Task to complete
Each entry must be given again exactly; images do not belong in the copy.
--- Begin ---
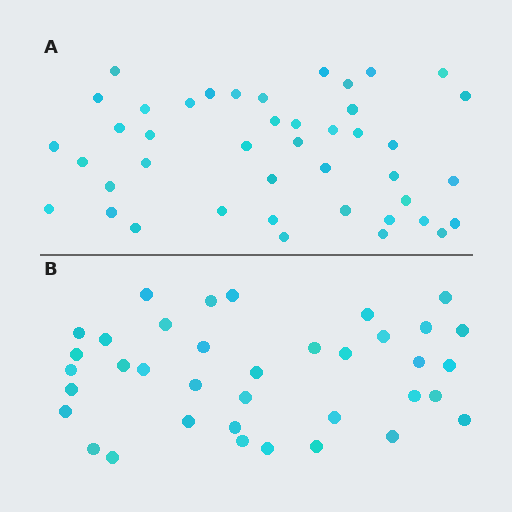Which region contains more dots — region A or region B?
Region A (the top region) has more dots.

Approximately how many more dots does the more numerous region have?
Region A has about 6 more dots than region B.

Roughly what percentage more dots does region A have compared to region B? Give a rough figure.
About 15% more.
--- End ---
Result of the task
Which region contains more dots — region A or region B?
Region A (the top region) has more dots.

Approximately how many more dots does the more numerous region have?
Region A has about 6 more dots than region B.

Roughly what percentage more dots does region A have compared to region B? Give a rough figure.
About 15% more.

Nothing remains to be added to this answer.